▶ [Task instructions]:
Reproduce the listing exactly, with no pictures in your copy.
☆ ☆ ☆
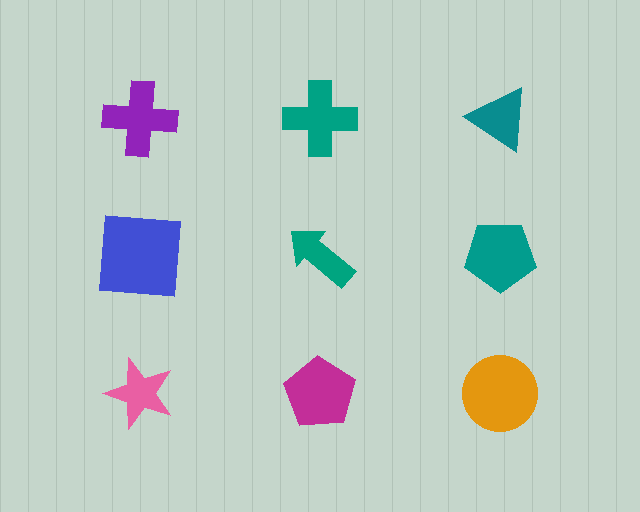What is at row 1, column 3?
A teal triangle.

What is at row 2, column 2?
A teal arrow.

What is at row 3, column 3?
An orange circle.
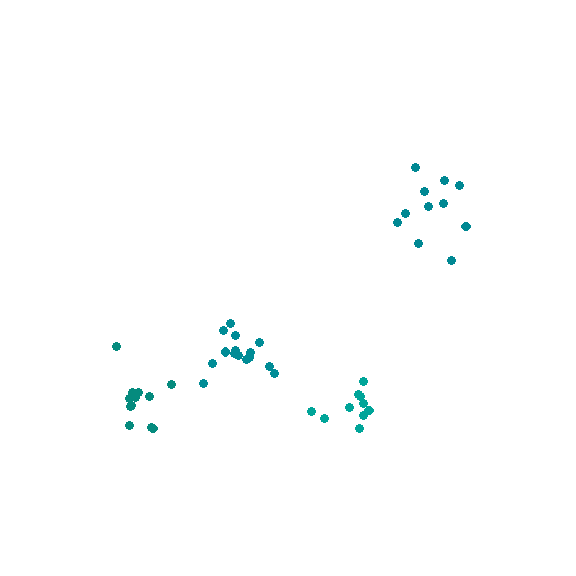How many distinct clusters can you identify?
There are 4 distinct clusters.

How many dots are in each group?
Group 1: 15 dots, Group 2: 10 dots, Group 3: 12 dots, Group 4: 11 dots (48 total).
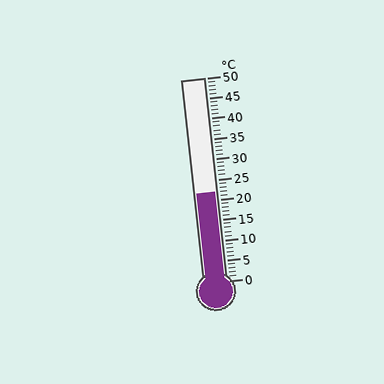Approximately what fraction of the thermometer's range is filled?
The thermometer is filled to approximately 45% of its range.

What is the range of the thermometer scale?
The thermometer scale ranges from 0°C to 50°C.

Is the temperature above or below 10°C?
The temperature is above 10°C.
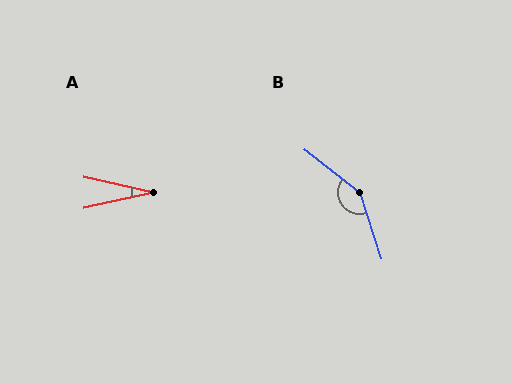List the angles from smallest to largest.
☆ ☆ ☆
▶ [Full solution]:
What is at row 1, column 3?
A teal triangle.

What is at row 2, column 2?
A teal arrow.

What is at row 3, column 3?
An orange circle.
How many distinct clusters can you identify?
There are 4 distinct clusters.

How many dots are in each group?
Group 1: 15 dots, Group 2: 10 dots, Group 3: 12 dots, Group 4: 11 dots (48 total).
Approximately what fraction of the thermometer's range is filled?
The thermometer is filled to approximately 45% of its range.

What is the range of the thermometer scale?
The thermometer scale ranges from 0°C to 50°C.

Is the temperature above or below 10°C?
The temperature is above 10°C.
List the angles from smallest to largest.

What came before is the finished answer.